• [TASK OBJECTIVE]: Pictures are excluded from this exercise. Transcribe exactly the lines from the one containing "How many curves do the dots suggest?" through the last line of the listing.

• [RECORDS]:
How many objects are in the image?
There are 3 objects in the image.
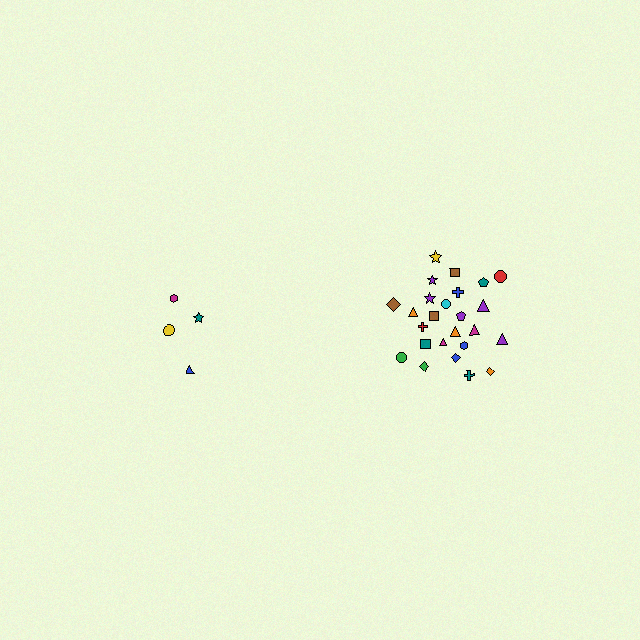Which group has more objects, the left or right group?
The right group.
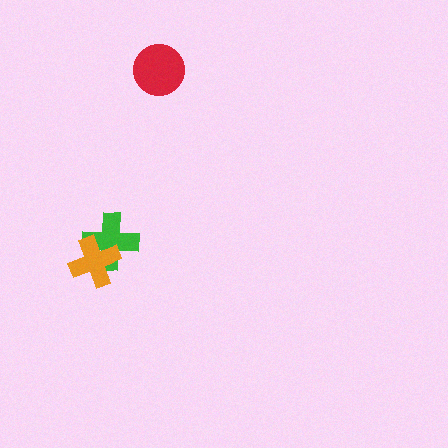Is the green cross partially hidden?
Yes, it is partially covered by another shape.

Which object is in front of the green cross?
The orange cross is in front of the green cross.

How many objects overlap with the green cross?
1 object overlaps with the green cross.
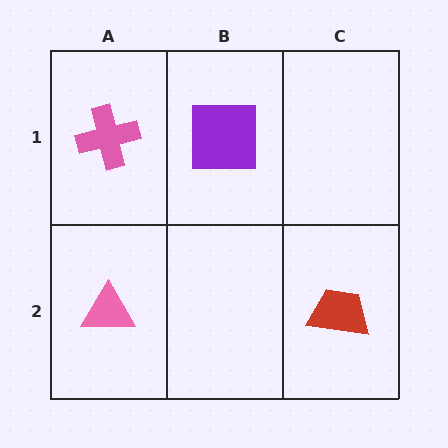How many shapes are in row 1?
2 shapes.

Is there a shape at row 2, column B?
No, that cell is empty.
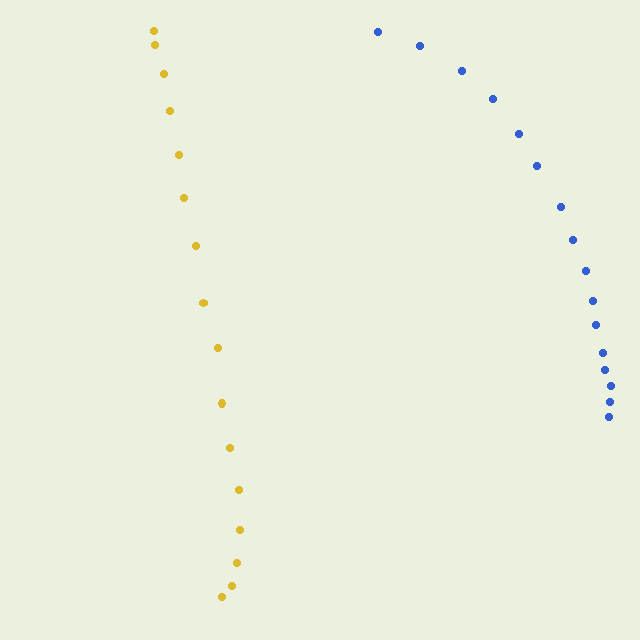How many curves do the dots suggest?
There are 2 distinct paths.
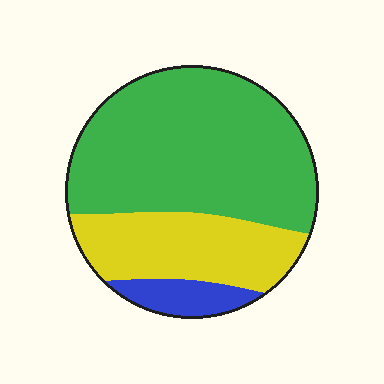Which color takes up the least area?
Blue, at roughly 10%.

• [WORKED SOLUTION]:
How many curves do the dots suggest?
There are 2 distinct paths.
Which color takes up the least area?
Blue, at roughly 10%.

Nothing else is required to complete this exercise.